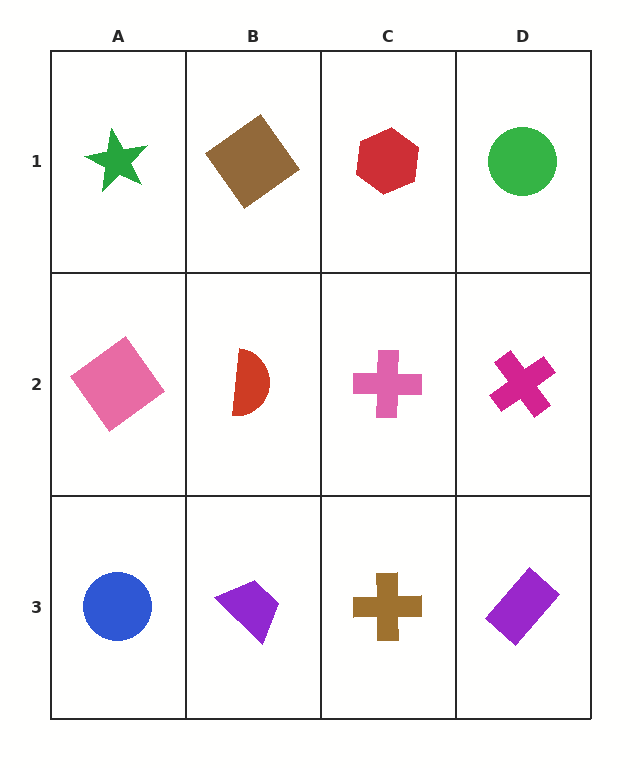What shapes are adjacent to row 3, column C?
A pink cross (row 2, column C), a purple trapezoid (row 3, column B), a purple rectangle (row 3, column D).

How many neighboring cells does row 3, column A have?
2.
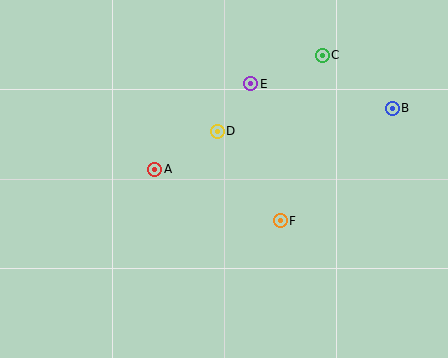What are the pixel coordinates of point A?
Point A is at (155, 169).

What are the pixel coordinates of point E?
Point E is at (251, 84).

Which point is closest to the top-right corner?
Point B is closest to the top-right corner.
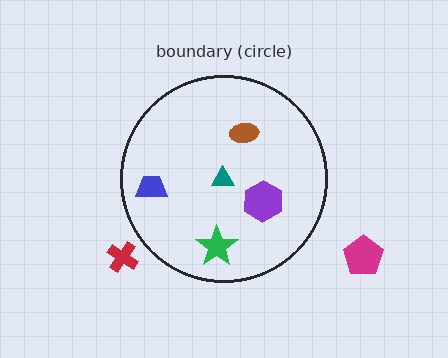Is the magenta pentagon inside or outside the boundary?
Outside.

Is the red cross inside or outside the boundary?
Outside.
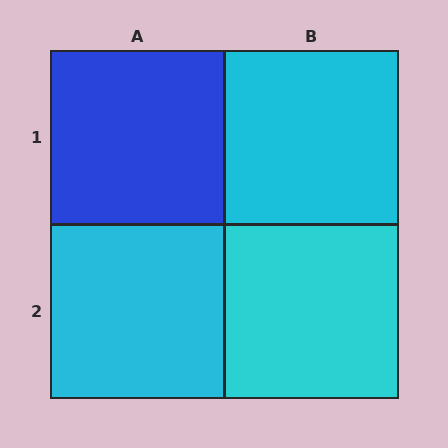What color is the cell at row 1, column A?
Blue.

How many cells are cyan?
3 cells are cyan.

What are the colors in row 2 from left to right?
Cyan, cyan.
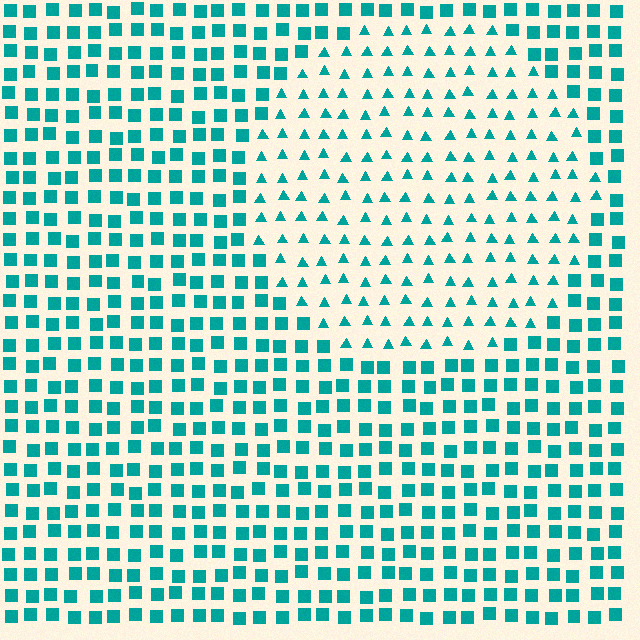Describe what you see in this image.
The image is filled with small teal elements arranged in a uniform grid. A circle-shaped region contains triangles, while the surrounding area contains squares. The boundary is defined purely by the change in element shape.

===============

The problem:
Repeat every entry above exactly; images stay out of the copy.

Answer below:
What shapes are adjacent to row 3, column C?
A pink cross (row 2, column C), a purple trapezoid (row 3, column B), a purple rectangle (row 3, column D).

How many neighboring cells does row 3, column A have?
2.
What are the pixel coordinates of point A?
Point A is at (155, 169).

What are the pixel coordinates of point E?
Point E is at (251, 84).

Which point is closest to the top-right corner?
Point B is closest to the top-right corner.
Is the magenta pentagon inside or outside the boundary?
Outside.

Is the red cross inside or outside the boundary?
Outside.
What color is the cell at row 1, column A?
Blue.

How many cells are cyan?
3 cells are cyan.

What are the colors in row 2 from left to right?
Cyan, cyan.
Describe what you see in this image.
The image is filled with small teal elements arranged in a uniform grid. A circle-shaped region contains triangles, while the surrounding area contains squares. The boundary is defined purely by the change in element shape.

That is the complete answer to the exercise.